══ STORED RECORDS ══

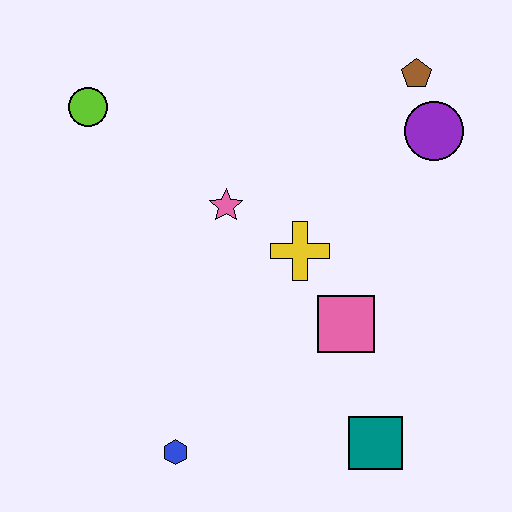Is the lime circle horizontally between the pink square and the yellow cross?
No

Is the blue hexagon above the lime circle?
No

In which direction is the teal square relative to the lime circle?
The teal square is below the lime circle.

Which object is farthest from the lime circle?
The teal square is farthest from the lime circle.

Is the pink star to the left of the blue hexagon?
No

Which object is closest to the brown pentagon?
The purple circle is closest to the brown pentagon.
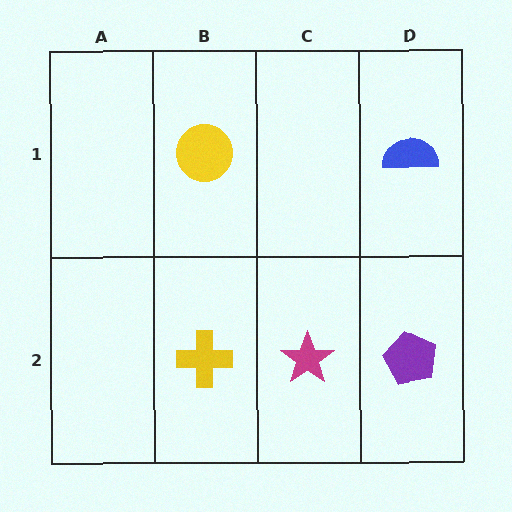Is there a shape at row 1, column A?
No, that cell is empty.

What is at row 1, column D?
A blue semicircle.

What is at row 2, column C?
A magenta star.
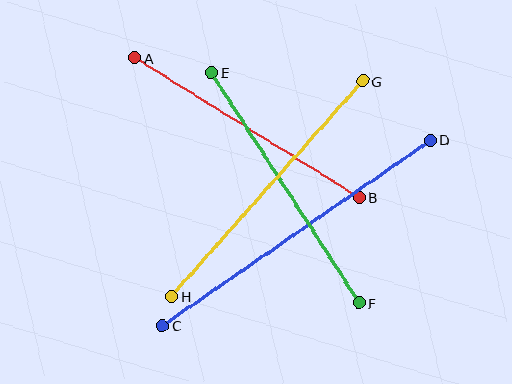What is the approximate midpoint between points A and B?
The midpoint is at approximately (247, 128) pixels.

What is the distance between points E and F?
The distance is approximately 274 pixels.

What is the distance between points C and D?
The distance is approximately 326 pixels.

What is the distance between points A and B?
The distance is approximately 264 pixels.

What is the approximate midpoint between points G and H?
The midpoint is at approximately (267, 189) pixels.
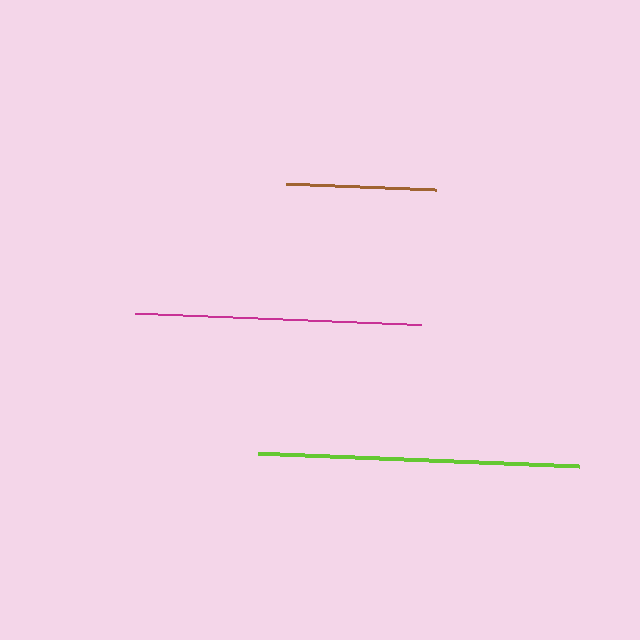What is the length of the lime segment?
The lime segment is approximately 323 pixels long.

═══

• **EXERCISE**:
Reproduce the material word for word, minus the images.

• **FULL SOLUTION**:
Is the lime circle horizontally between the pink square and the yellow cross?
No

Is the blue hexagon above the lime circle?
No

In which direction is the teal square relative to the lime circle?
The teal square is below the lime circle.

Which object is farthest from the lime circle?
The teal square is farthest from the lime circle.

Is the pink star to the left of the blue hexagon?
No

Which object is closest to the brown pentagon?
The purple circle is closest to the brown pentagon.
Is there a shape at row 1, column A?
No, that cell is empty.

What is at row 1, column D?
A blue semicircle.

What is at row 2, column C?
A magenta star.
What is the approximate midpoint between points A and B?
The midpoint is at approximately (247, 128) pixels.

What is the distance between points E and F?
The distance is approximately 274 pixels.

What is the distance between points C and D?
The distance is approximately 326 pixels.

What is the distance between points A and B?
The distance is approximately 264 pixels.

What is the approximate midpoint between points G and H?
The midpoint is at approximately (267, 189) pixels.
What is the length of the lime segment?
The lime segment is approximately 323 pixels long.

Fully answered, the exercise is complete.